ABOUT THIS TASK :: Transcribe exactly, and only, the lines that fall between the line containing "Of circles A" and the last line of the material, both ends included, omitting any pictures.

:: INPUT FOR THIS TASK

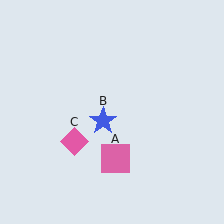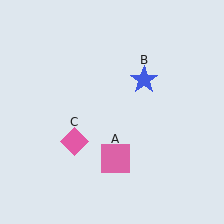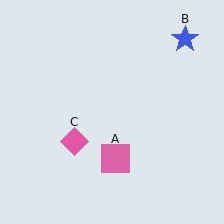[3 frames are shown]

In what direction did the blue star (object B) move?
The blue star (object B) moved up and to the right.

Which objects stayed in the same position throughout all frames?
Pink square (object A) and pink diamond (object C) remained stationary.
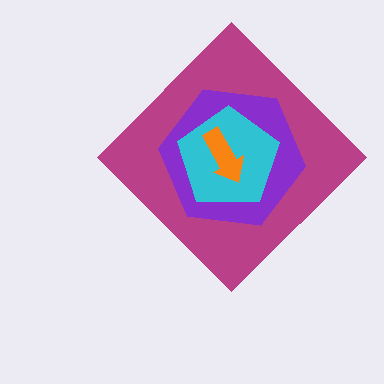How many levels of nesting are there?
4.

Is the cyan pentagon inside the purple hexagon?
Yes.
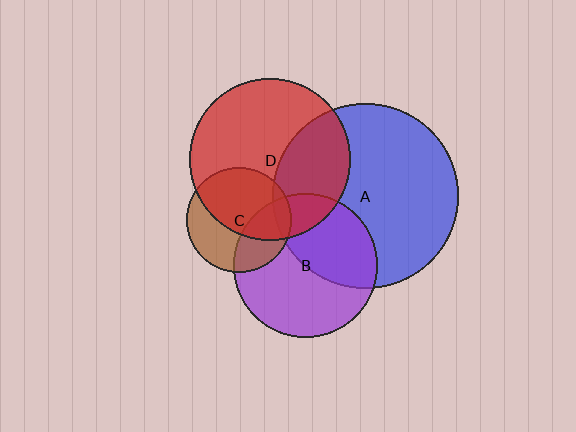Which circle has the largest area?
Circle A (blue).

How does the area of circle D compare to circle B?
Approximately 1.3 times.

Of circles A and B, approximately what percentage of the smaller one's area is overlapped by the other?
Approximately 45%.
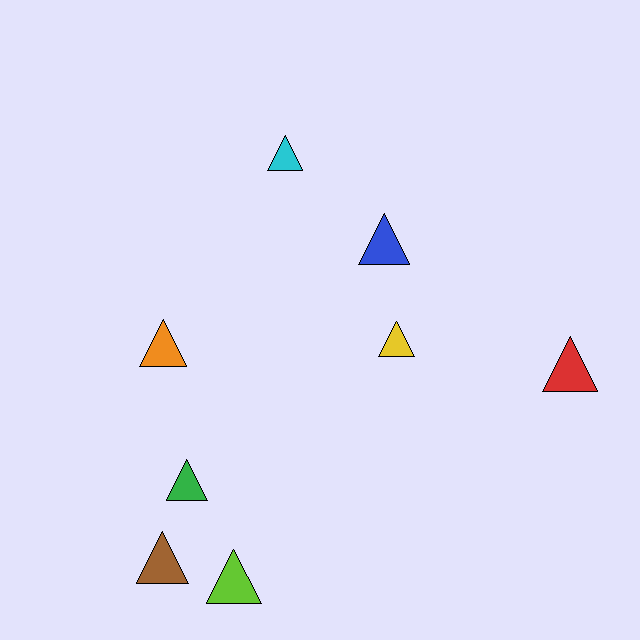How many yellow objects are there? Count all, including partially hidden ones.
There is 1 yellow object.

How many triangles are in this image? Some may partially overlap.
There are 8 triangles.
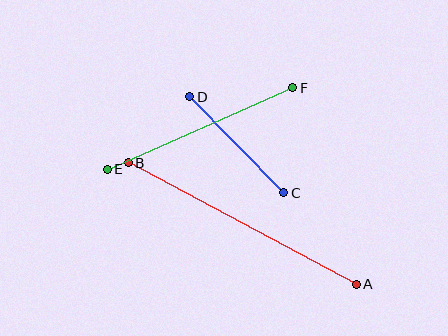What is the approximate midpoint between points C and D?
The midpoint is at approximately (237, 145) pixels.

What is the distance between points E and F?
The distance is approximately 203 pixels.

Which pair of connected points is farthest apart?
Points A and B are farthest apart.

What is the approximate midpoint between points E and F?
The midpoint is at approximately (200, 129) pixels.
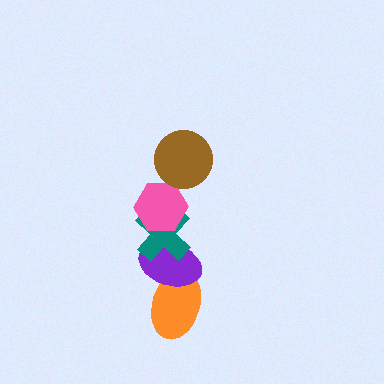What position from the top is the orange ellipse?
The orange ellipse is 5th from the top.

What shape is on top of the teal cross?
The pink hexagon is on top of the teal cross.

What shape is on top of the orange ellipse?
The purple ellipse is on top of the orange ellipse.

::::

COMPLETED EXERCISE ::
Of circles A and B, approximately what percentage of the smaller one's area is overlapped by the other?
Approximately 45%.
How many yellow objects are there? Count all, including partially hidden ones.
There is 1 yellow object.

How many triangles are in this image? Some may partially overlap.
There are 8 triangles.
What is the approximate midpoint between points C and D?
The midpoint is at approximately (237, 145) pixels.

What is the distance between points E and F?
The distance is approximately 203 pixels.

Which pair of connected points is farthest apart?
Points A and B are farthest apart.

What is the approximate midpoint between points E and F?
The midpoint is at approximately (200, 129) pixels.
What position from the top is the orange ellipse?
The orange ellipse is 5th from the top.

What shape is on top of the teal cross?
The pink hexagon is on top of the teal cross.

What shape is on top of the orange ellipse?
The purple ellipse is on top of the orange ellipse.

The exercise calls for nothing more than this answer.